**TO DO**. Nothing below is to be printed except the lines between the line holding "What color is the cell at row 2, column E?" and the line holding "[4 frames are shown]", inclusive, each exactly as it appears.

**RECORDED INFORMATION**.
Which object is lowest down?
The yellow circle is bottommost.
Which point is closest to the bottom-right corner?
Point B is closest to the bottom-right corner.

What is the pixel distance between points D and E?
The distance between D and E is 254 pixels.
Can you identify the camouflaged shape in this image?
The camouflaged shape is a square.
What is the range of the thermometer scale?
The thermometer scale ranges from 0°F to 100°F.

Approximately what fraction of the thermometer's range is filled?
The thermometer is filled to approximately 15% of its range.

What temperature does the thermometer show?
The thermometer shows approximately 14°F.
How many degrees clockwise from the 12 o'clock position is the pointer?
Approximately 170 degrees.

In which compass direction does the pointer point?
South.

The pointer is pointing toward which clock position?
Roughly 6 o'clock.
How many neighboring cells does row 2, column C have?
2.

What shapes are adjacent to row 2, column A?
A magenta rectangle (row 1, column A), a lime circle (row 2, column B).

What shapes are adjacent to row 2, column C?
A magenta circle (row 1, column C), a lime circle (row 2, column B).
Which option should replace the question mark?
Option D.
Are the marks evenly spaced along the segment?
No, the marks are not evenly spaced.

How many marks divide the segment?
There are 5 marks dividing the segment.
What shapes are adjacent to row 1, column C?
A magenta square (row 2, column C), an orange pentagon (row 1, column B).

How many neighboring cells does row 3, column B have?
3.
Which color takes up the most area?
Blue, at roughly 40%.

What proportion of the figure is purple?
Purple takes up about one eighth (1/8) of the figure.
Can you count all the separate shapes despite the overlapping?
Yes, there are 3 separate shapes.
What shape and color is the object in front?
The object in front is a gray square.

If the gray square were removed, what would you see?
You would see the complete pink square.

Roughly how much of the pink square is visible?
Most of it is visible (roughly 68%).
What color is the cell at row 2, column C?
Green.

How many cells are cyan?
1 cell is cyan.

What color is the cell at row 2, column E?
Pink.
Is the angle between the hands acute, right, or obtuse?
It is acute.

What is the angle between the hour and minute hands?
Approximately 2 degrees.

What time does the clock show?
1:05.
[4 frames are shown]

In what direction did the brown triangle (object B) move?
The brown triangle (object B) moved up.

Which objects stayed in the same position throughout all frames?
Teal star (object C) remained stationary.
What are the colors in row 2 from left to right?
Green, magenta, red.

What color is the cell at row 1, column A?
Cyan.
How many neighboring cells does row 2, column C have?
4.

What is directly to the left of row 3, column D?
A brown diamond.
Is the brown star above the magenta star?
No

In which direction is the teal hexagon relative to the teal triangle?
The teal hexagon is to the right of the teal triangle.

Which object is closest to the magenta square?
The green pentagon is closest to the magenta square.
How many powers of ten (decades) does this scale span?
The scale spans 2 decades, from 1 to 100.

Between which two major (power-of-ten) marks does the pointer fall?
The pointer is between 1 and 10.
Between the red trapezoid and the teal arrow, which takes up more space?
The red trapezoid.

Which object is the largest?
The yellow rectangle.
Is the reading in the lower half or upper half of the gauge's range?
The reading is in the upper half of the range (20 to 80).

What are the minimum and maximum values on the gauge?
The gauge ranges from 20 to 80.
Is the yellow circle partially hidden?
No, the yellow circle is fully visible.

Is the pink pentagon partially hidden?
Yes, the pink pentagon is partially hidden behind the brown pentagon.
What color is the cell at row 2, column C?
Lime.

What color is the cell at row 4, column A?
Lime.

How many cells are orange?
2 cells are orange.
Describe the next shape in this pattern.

**EXERCISE ANSWER**.
What color is the cell at row 2, column E?
Pink.
Is the angle between the hands acute, right, or obtuse?
It is acute.

What is the angle between the hour and minute hands?
Approximately 2 degrees.

What time does the clock show?
1:05.
[4 frames are shown]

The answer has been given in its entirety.